* PROBLEM TO WORK ON *
Look in the data below for the line that contains "What is the range". Copy that line and the remaining lines exactly.

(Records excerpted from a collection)
## Start

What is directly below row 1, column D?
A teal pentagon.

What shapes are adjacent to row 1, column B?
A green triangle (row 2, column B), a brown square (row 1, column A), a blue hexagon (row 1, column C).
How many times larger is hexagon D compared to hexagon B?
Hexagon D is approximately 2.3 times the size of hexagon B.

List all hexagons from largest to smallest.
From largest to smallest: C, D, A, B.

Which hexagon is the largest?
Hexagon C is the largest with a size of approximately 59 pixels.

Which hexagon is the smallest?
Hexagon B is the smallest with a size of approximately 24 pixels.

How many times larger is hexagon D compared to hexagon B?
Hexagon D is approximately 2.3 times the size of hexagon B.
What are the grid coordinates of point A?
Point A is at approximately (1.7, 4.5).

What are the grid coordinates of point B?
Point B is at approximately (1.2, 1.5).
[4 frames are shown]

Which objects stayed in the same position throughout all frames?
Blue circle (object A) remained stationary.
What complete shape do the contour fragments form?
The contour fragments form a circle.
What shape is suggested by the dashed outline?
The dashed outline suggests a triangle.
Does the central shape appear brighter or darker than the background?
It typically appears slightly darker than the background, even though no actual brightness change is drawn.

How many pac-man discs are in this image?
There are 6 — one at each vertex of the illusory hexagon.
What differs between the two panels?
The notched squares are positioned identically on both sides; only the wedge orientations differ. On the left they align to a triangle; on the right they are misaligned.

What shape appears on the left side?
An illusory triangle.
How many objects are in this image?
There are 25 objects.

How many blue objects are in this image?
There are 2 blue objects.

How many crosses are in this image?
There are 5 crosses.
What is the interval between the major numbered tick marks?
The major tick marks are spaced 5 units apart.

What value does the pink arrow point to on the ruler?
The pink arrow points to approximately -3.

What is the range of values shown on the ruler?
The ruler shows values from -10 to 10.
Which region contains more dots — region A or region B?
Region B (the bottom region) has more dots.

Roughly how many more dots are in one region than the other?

## End

* ANSWER TO THIS TASK *
What is the range of values shown on the ruler?
The ruler shows values from -10 to 10.
Which region contains more dots — region A or region B?
Region B (the bottom region) has more dots.

Roughly how many more dots are in one region than the other?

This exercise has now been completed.